(begin)
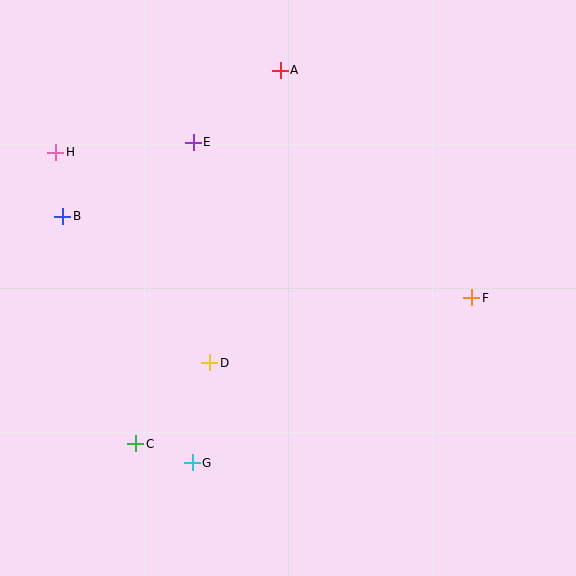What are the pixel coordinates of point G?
Point G is at (192, 463).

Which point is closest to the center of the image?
Point D at (210, 363) is closest to the center.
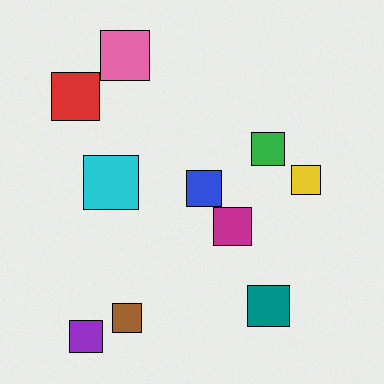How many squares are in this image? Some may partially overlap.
There are 10 squares.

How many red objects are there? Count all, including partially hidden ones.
There is 1 red object.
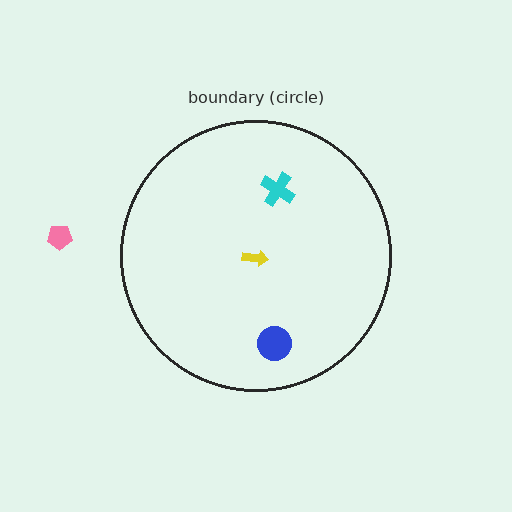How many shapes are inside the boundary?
3 inside, 1 outside.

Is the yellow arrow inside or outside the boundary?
Inside.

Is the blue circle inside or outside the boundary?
Inside.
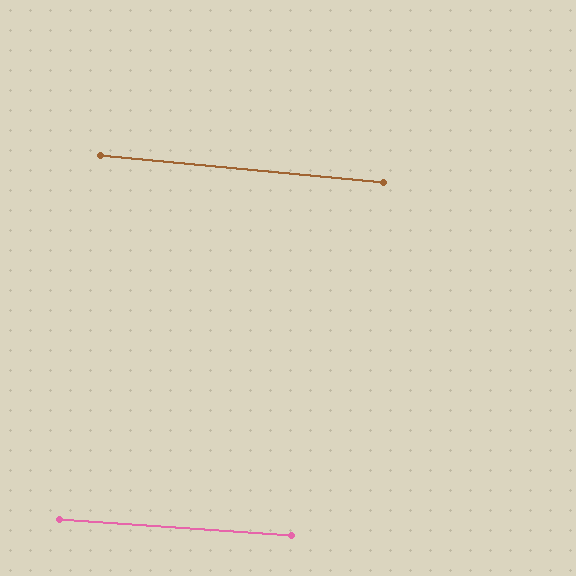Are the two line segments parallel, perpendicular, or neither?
(end)
Your task
Write out each entry exactly as given, but skip the pictures.

Answer to the task
What are the pixel coordinates of point G?
Point G is at (192, 463).

Which point is closest to the center of the image?
Point D at (210, 363) is closest to the center.
How many squares are in this image? Some may partially overlap.
There are 10 squares.

How many red objects are there? Count all, including partially hidden ones.
There is 1 red object.
How many shapes are inside the boundary?
3 inside, 1 outside.

Is the yellow arrow inside or outside the boundary?
Inside.

Is the blue circle inside or outside the boundary?
Inside.
Are the two line segments parallel, perpendicular, or neither?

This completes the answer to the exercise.